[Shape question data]
* * * * * * *

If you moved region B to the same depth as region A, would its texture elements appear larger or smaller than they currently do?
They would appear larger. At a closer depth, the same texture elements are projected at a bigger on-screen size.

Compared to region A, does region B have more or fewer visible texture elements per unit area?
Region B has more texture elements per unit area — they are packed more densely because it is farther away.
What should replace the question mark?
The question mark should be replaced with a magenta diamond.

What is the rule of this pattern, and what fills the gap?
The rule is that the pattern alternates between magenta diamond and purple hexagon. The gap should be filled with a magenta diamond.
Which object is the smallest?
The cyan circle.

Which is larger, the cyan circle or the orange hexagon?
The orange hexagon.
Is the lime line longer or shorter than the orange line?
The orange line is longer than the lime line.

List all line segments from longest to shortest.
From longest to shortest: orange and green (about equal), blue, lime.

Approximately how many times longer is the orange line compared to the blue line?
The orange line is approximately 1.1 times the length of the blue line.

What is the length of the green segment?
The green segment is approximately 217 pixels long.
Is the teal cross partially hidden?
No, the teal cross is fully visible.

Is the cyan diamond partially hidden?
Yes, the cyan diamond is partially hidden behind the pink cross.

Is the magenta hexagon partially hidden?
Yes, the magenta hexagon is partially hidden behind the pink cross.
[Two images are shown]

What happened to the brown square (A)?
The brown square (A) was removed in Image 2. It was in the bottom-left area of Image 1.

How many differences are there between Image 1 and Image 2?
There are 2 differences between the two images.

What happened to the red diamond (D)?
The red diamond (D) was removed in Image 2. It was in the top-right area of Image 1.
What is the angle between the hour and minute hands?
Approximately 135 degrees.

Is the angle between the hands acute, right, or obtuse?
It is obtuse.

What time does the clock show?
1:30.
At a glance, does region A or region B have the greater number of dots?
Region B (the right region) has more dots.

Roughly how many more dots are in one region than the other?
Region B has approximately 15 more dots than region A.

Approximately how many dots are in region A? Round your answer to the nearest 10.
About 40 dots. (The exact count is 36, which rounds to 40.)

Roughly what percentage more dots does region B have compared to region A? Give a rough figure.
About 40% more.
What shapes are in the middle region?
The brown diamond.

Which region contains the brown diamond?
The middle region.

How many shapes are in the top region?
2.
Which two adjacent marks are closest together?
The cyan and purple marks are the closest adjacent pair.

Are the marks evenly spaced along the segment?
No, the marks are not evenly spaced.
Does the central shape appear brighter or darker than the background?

* * * * * * *

THE EXERCISE -
Please restate the data word for word, every record included.

WORKED SOLUTION -
If you moved region B to the same depth as region A, would its texture elements appear larger or smaller than they currently do?
They would appear larger. At a closer depth, the same texture elements are projected at a bigger on-screen size.

Compared to region A, does region B have more or fewer visible texture elements per unit area?
Region B has more texture elements per unit area — they are packed more densely because it is farther away.
What should replace the question mark?
The question mark should be replaced with a magenta diamond.

What is the rule of this pattern, and what fills the gap?
The rule is that the pattern alternates between magenta diamond and purple hexagon. The gap should be filled with a magenta diamond.
Which object is the smallest?
The cyan circle.

Which is larger, the cyan circle or the orange hexagon?
The orange hexagon.
Is the lime line longer or shorter than the orange line?
The orange line is longer than the lime line.

List all line segments from longest to shortest.
From longest to shortest: orange and green (about equal), blue, lime.

Approximately how many times longer is the orange line compared to the blue line?
The orange line is approximately 1.1 times the length of the blue line.

What is the length of the green segment?
The green segment is approximately 217 pixels long.
Is the teal cross partially hidden?
No, the teal cross is fully visible.

Is the cyan diamond partially hidden?
Yes, the cyan diamond is partially hidden behind the pink cross.

Is the magenta hexagon partially hidden?
Yes, the magenta hexagon is partially hidden behind the pink cross.
[Two images are shown]

What happened to the brown square (A)?
The brown square (A) was removed in Image 2. It was in the bottom-left area of Image 1.

How many differences are there between Image 1 and Image 2?
There are 2 differences between the two images.

What happened to the red diamond (D)?
The red diamond (D) was removed in Image 2. It was in the top-right area of Image 1.
What is the angle between the hour and minute hands?
Approximately 135 degrees.

Is the angle between the hands acute, right, or obtuse?
It is obtuse.

What time does the clock show?
1:30.
At a glance, does region A or region B have the greater number of dots?
Region B (the right region) has more dots.

Roughly how many more dots are in one region than the other?
Region B has approximately 15 more dots than region A.

Approximately how many dots are in region A? Round your answer to the nearest 10.
About 40 dots. (The exact count is 36, which rounds to 40.)

Roughly what percentage more dots does region B have compared to region A? Give a rough figure.
About 40% more.
What shapes are in the middle region?
The brown diamond.

Which region contains the brown diamond?
The middle region.

How many shapes are in the top region?
2.
Which two adjacent marks are closest together?
The cyan and purple marks are the closest adjacent pair.

Are the marks evenly spaced along the segment?
No, the marks are not evenly spaced.
Does the central shape appear brighter or darker than the background?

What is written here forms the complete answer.